Stored data —
· · · ·

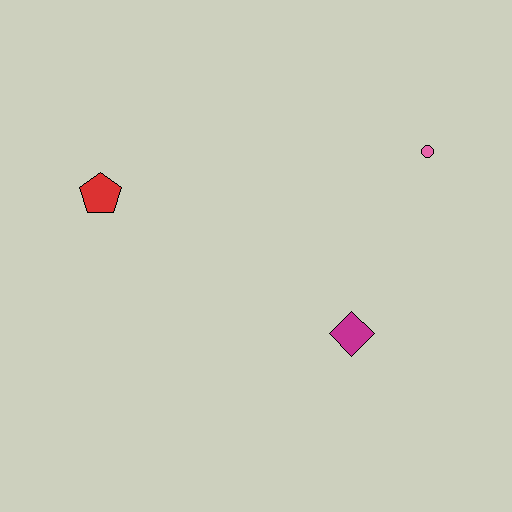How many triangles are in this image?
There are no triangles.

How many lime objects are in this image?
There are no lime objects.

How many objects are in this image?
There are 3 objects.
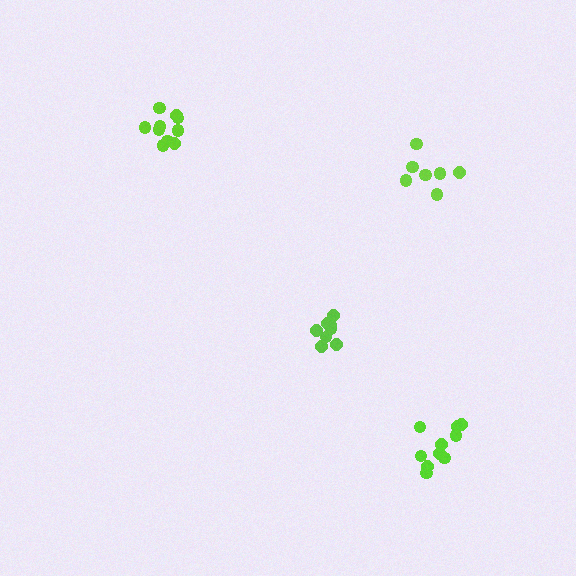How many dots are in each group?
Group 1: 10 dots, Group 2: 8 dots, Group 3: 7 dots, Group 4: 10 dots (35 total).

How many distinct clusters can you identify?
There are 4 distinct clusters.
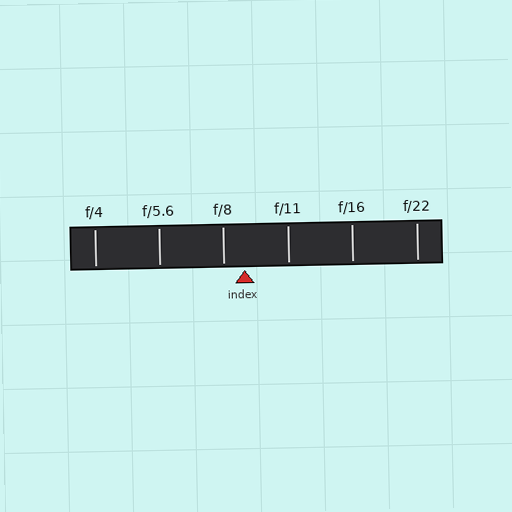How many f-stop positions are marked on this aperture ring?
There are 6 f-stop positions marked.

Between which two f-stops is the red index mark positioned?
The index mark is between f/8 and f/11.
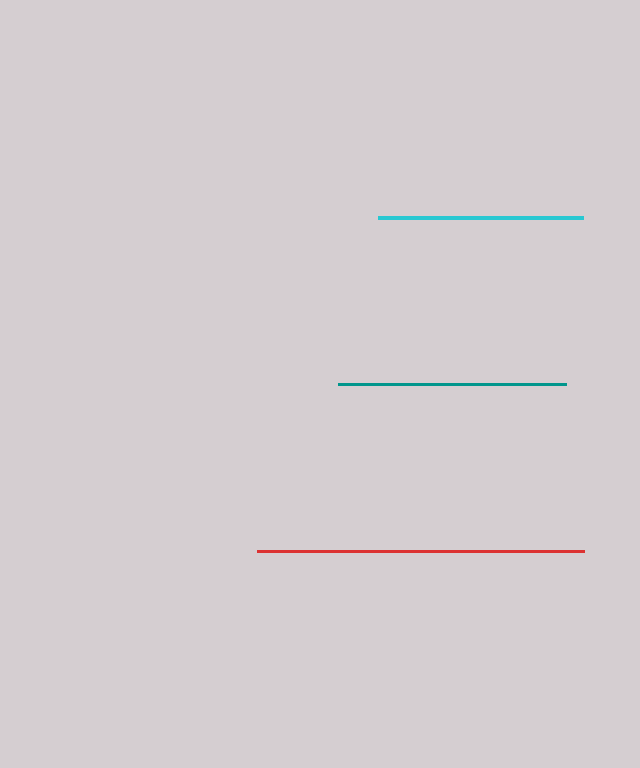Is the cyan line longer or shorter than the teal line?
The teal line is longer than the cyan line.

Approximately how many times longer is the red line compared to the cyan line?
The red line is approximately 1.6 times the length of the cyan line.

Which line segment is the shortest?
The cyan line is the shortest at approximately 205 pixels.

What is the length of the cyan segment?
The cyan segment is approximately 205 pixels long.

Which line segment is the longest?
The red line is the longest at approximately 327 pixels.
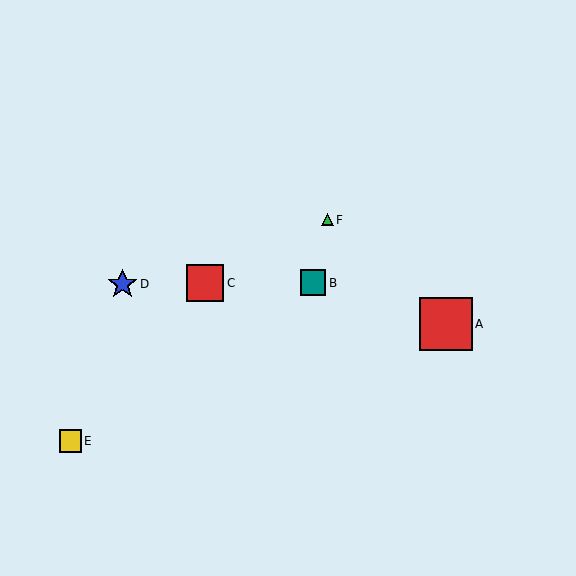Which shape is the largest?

· · · ·

Task description — No pictures belong in the copy; quote exactly the lines from the line containing "Which line segment is the shortest?" through the final line of the material, both ends included.

Full response —
Which line segment is the shortest?
The cyan line is the shortest at approximately 205 pixels.

What is the length of the cyan segment?
The cyan segment is approximately 205 pixels long.

Which line segment is the longest?
The red line is the longest at approximately 327 pixels.
Which shape is the largest?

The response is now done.